Only the lines from the one with "Is the orange" through the one with "[3 frames are shown]", inclusive, should be echoed exactly; pictures are left out.

====== Material provided

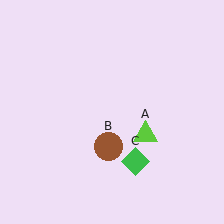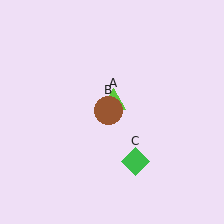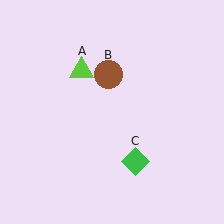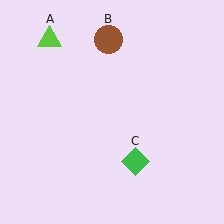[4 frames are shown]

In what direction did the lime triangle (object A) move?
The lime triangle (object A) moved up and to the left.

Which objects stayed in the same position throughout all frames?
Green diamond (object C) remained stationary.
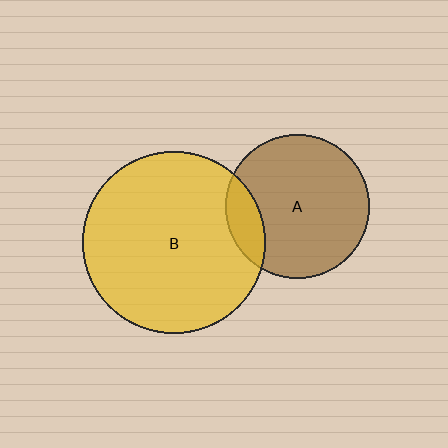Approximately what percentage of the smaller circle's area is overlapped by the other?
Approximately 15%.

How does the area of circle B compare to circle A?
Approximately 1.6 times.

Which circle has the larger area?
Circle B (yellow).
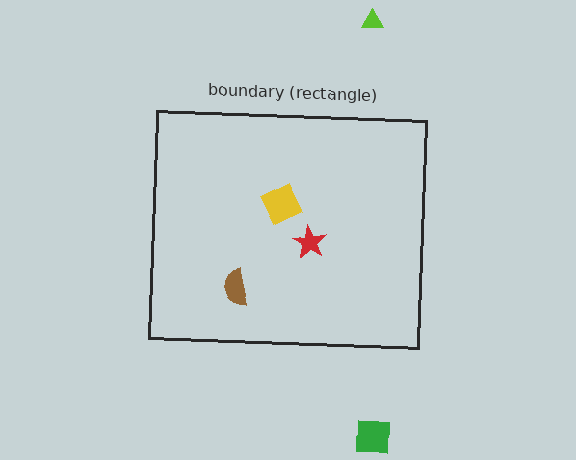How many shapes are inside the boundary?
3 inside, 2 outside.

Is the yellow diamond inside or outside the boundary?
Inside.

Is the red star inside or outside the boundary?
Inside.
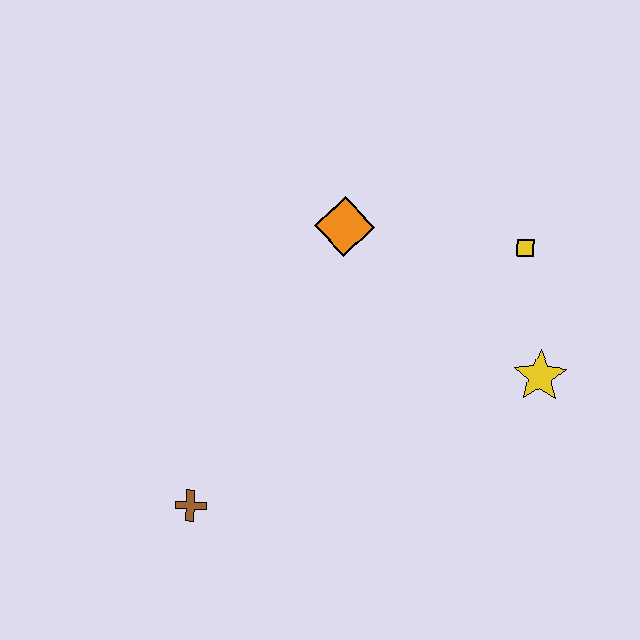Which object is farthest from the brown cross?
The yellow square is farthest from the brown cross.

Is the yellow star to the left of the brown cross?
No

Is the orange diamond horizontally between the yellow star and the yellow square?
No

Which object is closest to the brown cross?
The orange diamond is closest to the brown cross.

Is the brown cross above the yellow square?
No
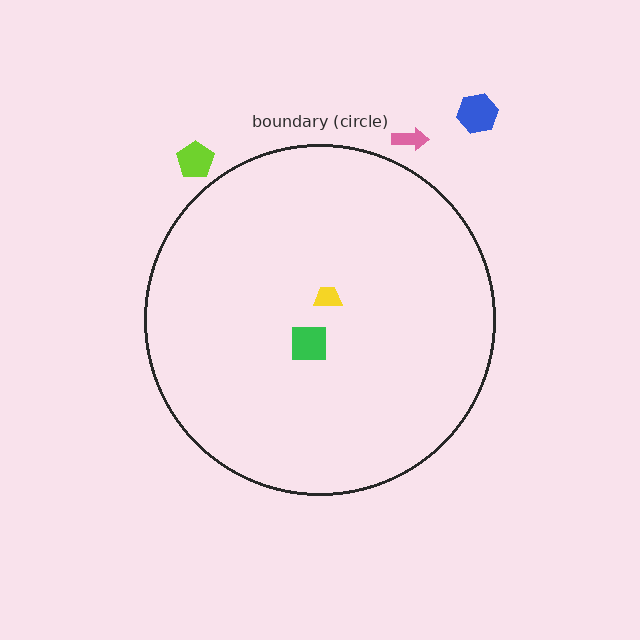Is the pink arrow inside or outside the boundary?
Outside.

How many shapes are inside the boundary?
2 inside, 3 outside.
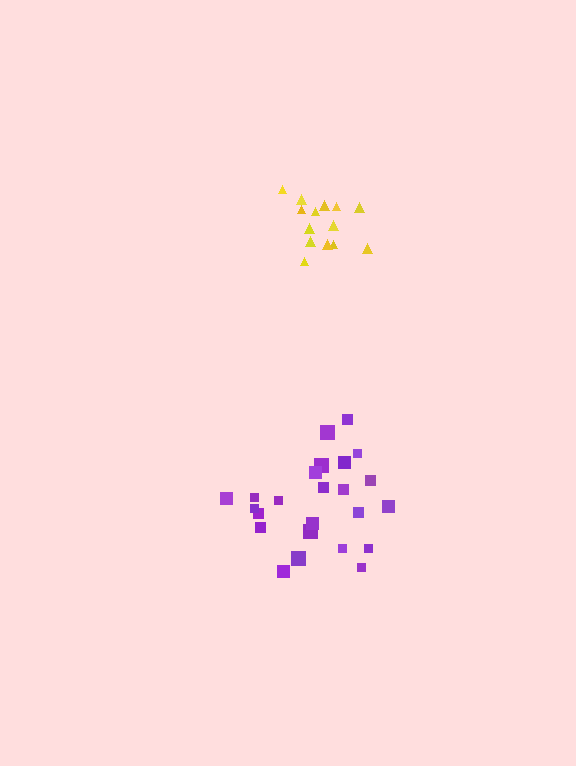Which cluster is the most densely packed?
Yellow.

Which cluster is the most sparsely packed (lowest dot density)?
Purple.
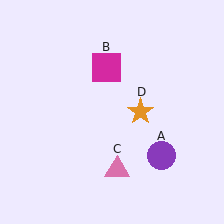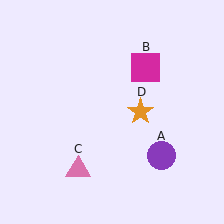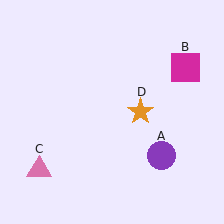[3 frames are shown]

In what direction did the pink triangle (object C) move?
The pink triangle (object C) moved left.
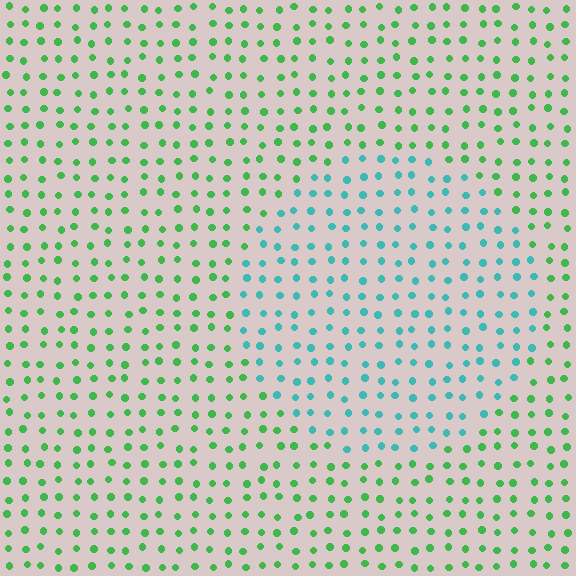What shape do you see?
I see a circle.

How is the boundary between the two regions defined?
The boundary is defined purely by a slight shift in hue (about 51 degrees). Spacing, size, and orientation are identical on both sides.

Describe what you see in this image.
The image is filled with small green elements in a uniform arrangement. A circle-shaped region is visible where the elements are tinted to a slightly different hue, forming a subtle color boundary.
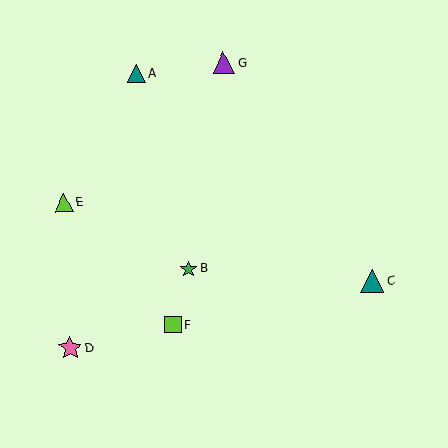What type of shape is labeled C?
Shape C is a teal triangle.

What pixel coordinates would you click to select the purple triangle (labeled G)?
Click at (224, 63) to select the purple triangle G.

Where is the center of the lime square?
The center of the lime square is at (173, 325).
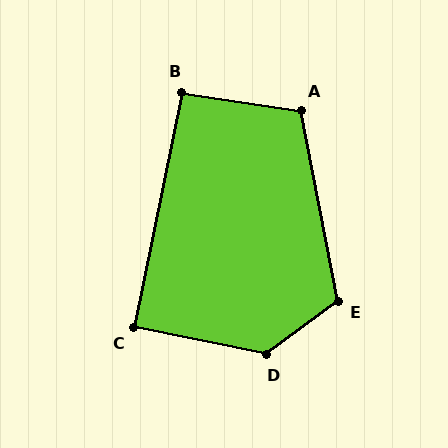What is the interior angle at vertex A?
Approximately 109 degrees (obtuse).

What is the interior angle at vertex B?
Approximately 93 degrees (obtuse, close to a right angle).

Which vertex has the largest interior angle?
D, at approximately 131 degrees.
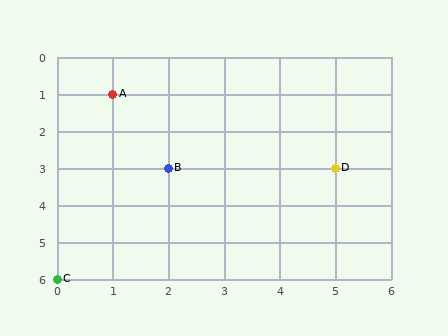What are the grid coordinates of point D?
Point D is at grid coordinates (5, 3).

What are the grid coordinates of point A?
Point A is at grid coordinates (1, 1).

============
====== Material provided

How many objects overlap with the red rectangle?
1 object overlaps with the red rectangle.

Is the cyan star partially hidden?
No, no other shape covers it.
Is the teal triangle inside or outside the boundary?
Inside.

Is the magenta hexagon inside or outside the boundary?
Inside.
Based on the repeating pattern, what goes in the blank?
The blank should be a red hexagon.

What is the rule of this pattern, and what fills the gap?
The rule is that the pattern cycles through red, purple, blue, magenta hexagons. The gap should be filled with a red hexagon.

============

[Correct result]:
Is the orange diamond horizontally between the yellow star and the yellow square?
No

Which object is closest to the brown cross?
The orange diamond is closest to the brown cross.

Is the brown cross above the yellow square?
No
Is the pink arrow inside or outside the boundary?
Outside.

How many shapes are inside the boundary?
2 inside, 3 outside.
Which cluster is the most densely packed?
Yellow.

Which cluster is the most sparsely packed (lowest dot density)?
Purple.
[3 frames are shown]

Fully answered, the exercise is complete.